● **Information provided**:
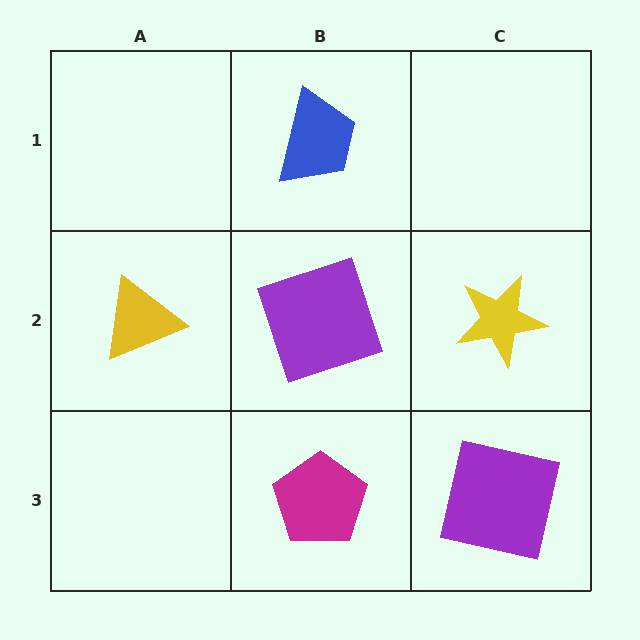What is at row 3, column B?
A magenta pentagon.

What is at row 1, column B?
A blue trapezoid.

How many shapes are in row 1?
1 shape.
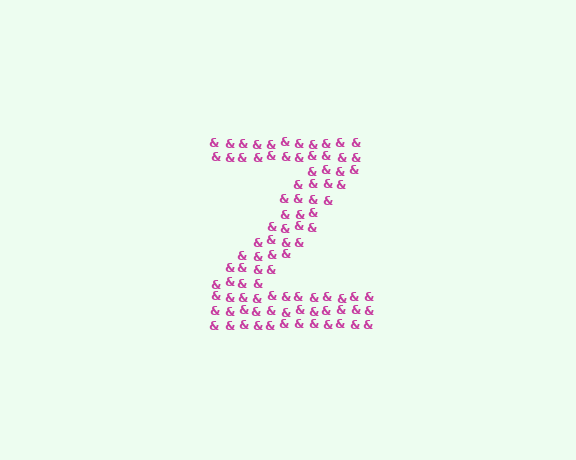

● **Aim**: Copy all the data exactly as written, but skip any picture.

● **Answer to this task**:
What is at row 3, column B?
A magenta pentagon.

What is at row 1, column B?
A blue trapezoid.

How many shapes are in row 1?
1 shape.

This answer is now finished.